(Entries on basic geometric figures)
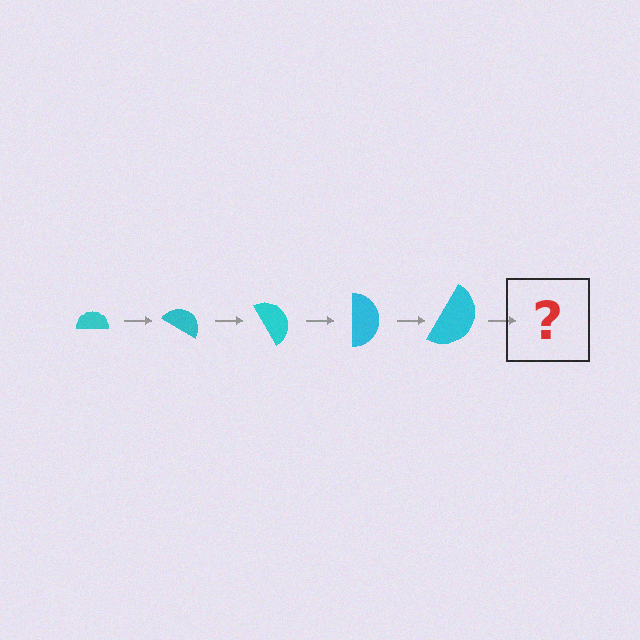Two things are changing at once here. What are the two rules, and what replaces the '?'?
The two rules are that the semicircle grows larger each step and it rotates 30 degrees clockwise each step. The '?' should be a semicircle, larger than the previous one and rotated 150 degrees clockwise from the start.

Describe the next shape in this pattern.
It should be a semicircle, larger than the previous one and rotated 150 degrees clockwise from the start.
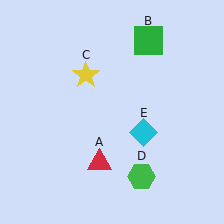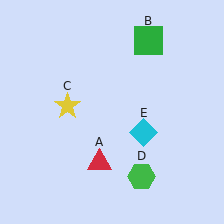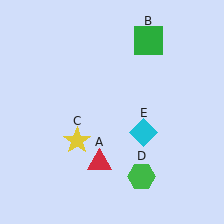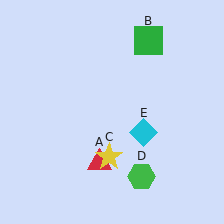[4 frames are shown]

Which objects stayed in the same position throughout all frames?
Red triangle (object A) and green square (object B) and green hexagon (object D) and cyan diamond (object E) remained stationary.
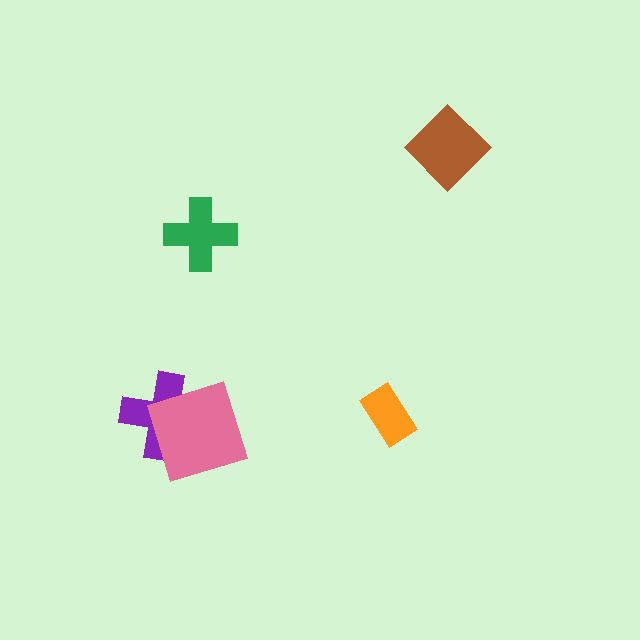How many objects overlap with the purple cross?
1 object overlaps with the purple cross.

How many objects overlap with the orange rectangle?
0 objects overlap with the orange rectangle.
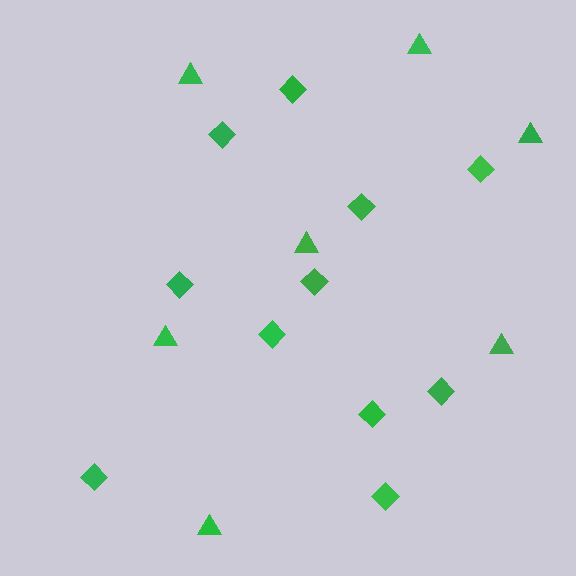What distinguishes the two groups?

AIM OF THE EXERCISE – Leave the pictures out and reproduce each record exactly as written.

EXERCISE SOLUTION –
Two things are changing at once here. What are the two rules, and what replaces the '?'?
The two rules are that the semicircle grows larger each step and it rotates 30 degrees clockwise each step. The '?' should be a semicircle, larger than the previous one and rotated 150 degrees clockwise from the start.

Describe the next shape in this pattern.
It should be a semicircle, larger than the previous one and rotated 150 degrees clockwise from the start.
[4 frames are shown]

Which objects stayed in the same position throughout all frames?
Red triangle (object A) and green square (object B) and green hexagon (object D) and cyan diamond (object E) remained stationary.
How many objects overlap with the purple cross?
1 object overlaps with the purple cross.

How many objects overlap with the orange rectangle?
0 objects overlap with the orange rectangle.
What distinguishes the two groups?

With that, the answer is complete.